§ **AIM OF THE TASK**
Working from the data below, reproduce exactly the lines starting at the one that holds "Which object is closest to the pink star?" and ending at the one that holds "How would you group these items by color?". Pictures are excluded.

§ **EXTRACTED RECORDS**

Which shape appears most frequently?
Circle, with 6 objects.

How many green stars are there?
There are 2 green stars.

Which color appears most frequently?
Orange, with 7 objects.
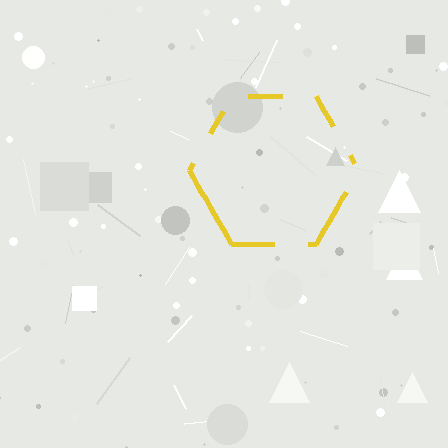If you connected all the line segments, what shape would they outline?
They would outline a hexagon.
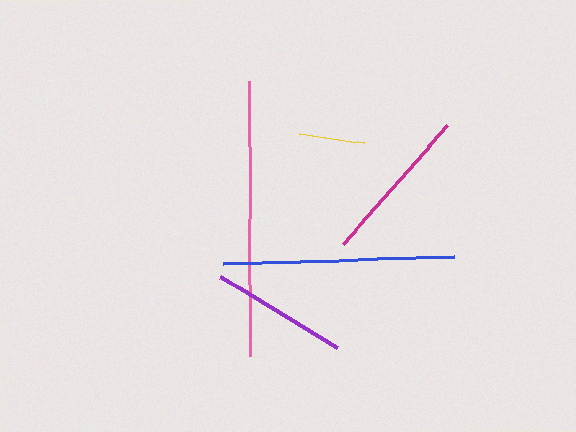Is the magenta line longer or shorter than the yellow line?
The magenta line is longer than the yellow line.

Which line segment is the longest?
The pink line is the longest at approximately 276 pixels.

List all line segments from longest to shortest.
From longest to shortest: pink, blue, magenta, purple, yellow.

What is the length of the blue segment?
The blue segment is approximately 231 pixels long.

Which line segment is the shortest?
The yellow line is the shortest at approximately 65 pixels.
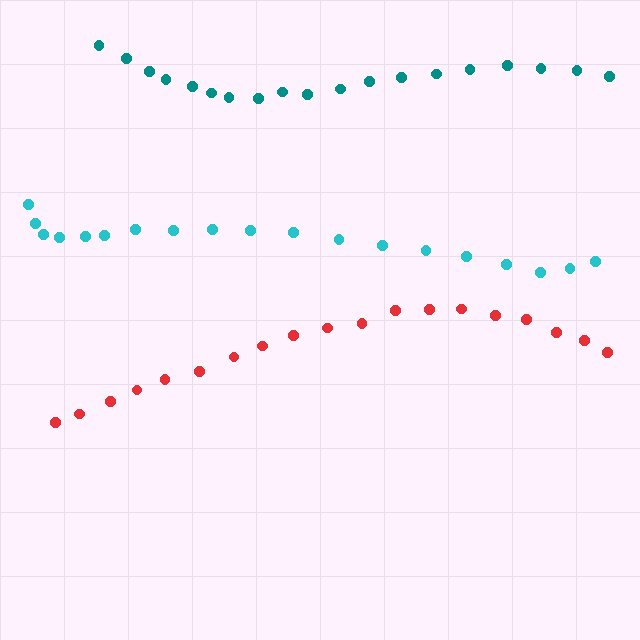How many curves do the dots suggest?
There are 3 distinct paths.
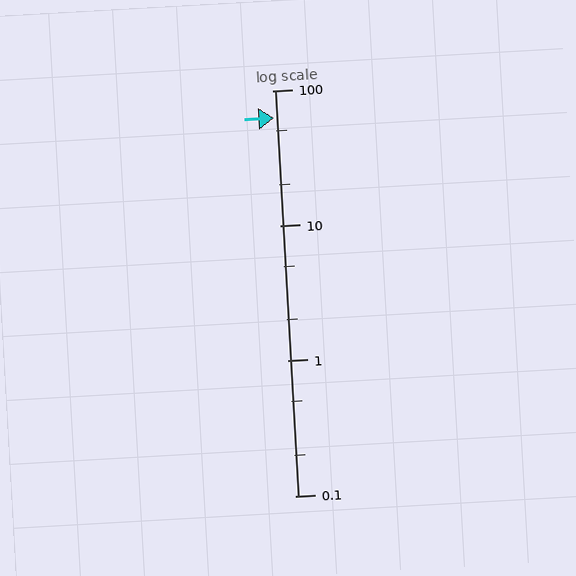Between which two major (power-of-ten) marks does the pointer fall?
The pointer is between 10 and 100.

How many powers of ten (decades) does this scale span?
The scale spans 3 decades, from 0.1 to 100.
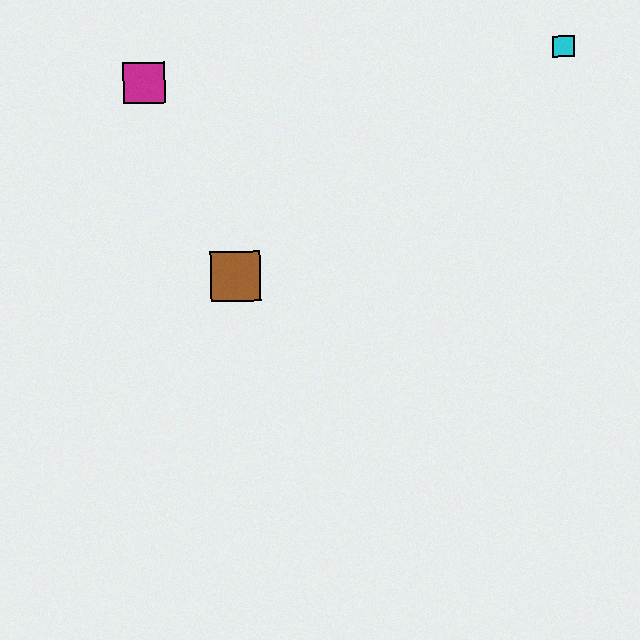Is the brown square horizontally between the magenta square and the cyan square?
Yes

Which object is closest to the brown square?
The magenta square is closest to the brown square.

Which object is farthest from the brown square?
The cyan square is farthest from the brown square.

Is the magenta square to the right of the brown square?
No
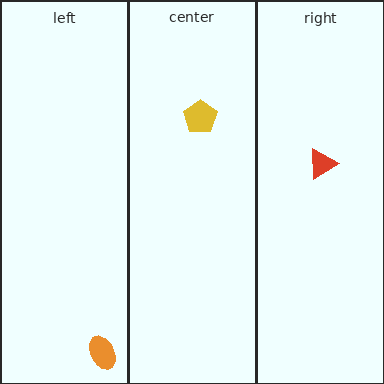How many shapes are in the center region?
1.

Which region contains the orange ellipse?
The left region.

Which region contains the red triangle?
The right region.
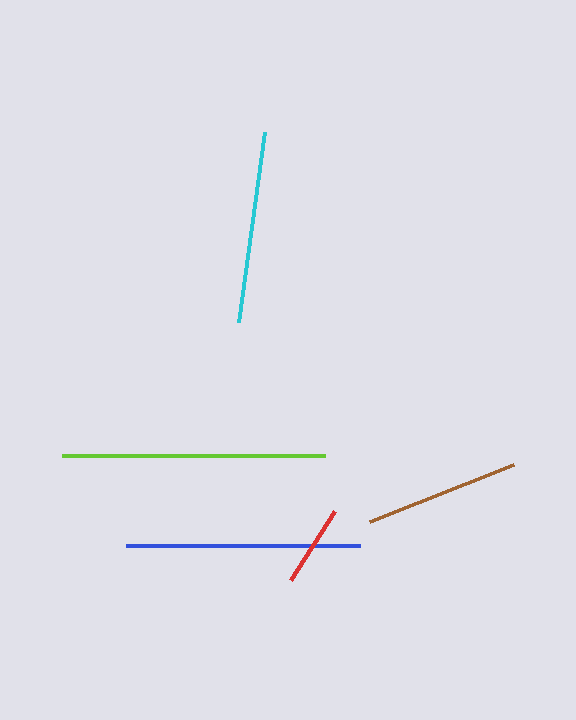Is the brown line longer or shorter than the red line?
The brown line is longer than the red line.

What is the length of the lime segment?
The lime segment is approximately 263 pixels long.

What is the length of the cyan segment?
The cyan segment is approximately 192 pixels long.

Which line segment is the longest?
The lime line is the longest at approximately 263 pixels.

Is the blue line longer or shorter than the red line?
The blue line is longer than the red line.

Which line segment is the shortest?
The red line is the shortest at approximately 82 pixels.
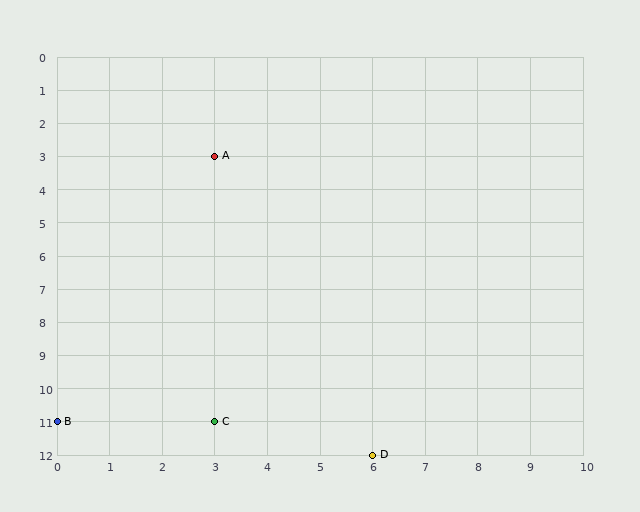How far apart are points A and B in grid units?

* * *

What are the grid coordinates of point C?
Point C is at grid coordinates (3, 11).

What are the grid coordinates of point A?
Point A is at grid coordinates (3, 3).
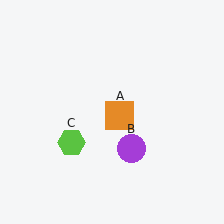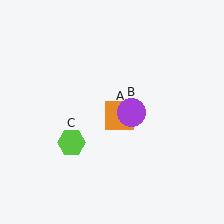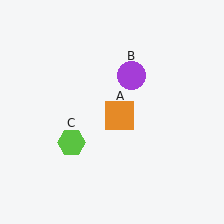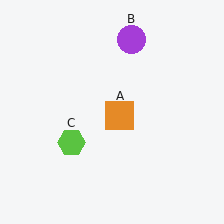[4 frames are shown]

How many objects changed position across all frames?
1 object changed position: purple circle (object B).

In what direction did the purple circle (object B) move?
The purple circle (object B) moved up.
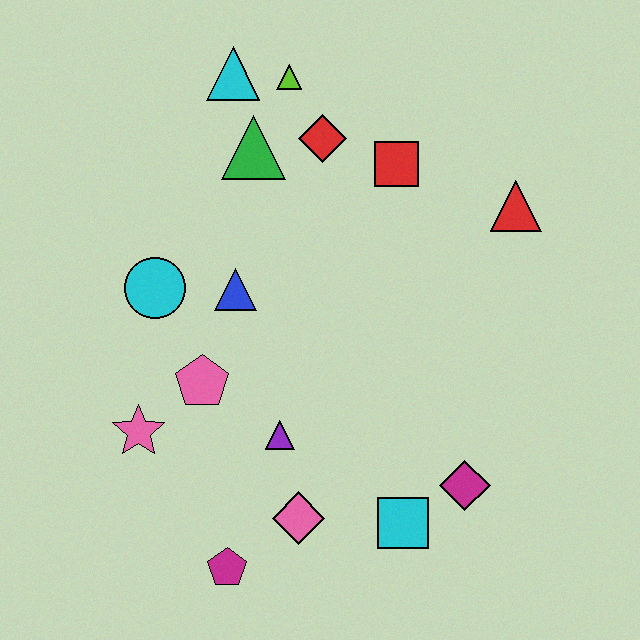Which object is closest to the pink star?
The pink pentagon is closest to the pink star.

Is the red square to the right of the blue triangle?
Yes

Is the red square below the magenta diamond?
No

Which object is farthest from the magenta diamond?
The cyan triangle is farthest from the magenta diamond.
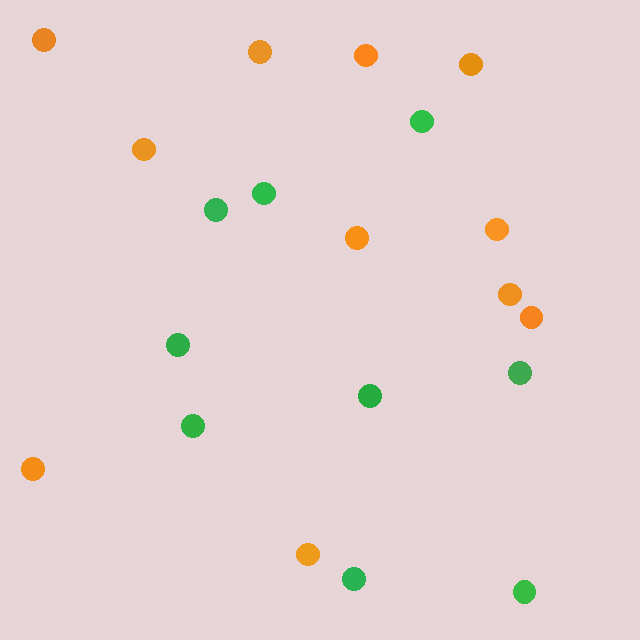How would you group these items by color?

...

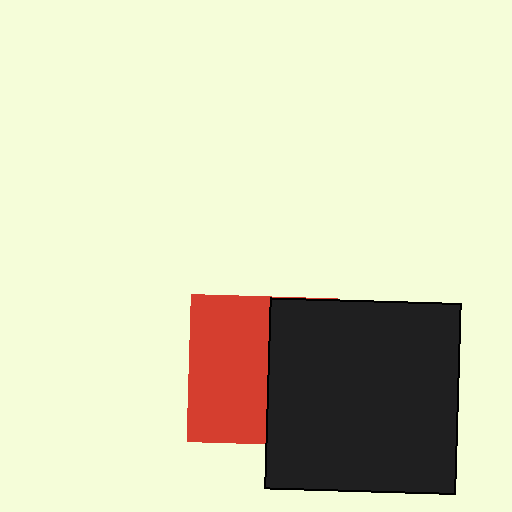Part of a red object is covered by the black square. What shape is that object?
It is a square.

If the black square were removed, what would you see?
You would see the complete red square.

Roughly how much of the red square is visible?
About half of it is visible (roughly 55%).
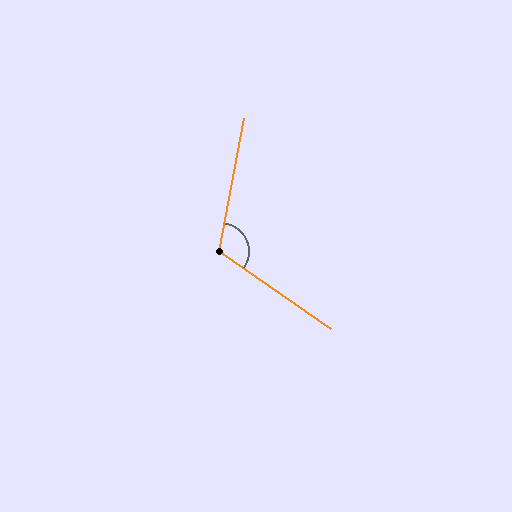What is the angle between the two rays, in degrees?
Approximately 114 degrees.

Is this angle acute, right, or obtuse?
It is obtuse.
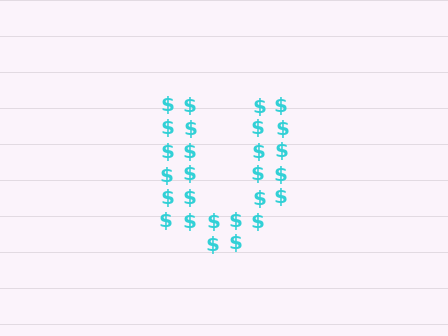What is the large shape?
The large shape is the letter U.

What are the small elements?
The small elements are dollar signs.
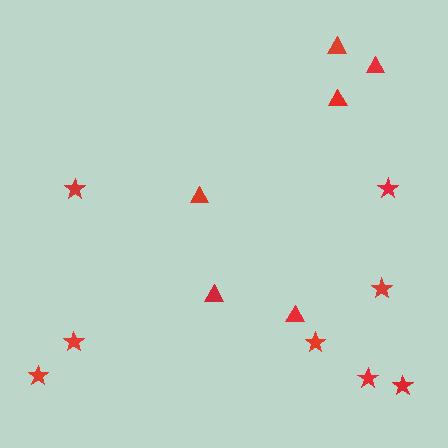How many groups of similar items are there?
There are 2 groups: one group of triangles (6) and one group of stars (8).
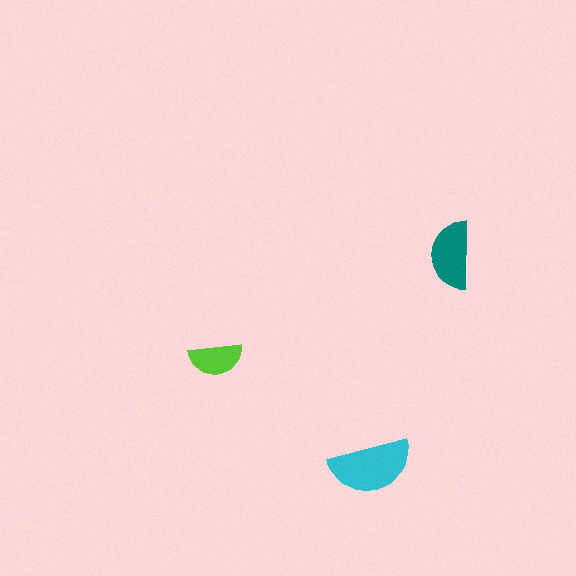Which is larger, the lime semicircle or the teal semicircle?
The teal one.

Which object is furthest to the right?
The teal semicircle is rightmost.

§ **RESPONSE FOR THIS EXERCISE**
Which object is closest to the pink star?
The pink pentagon is closest to the pink star.

Is the red square to the right of the blue triangle?
Yes

Is the red square below the magenta diamond?
No

Which object is farthest from the magenta diamond?
The cyan triangle is farthest from the magenta diamond.
How would you group these items by color?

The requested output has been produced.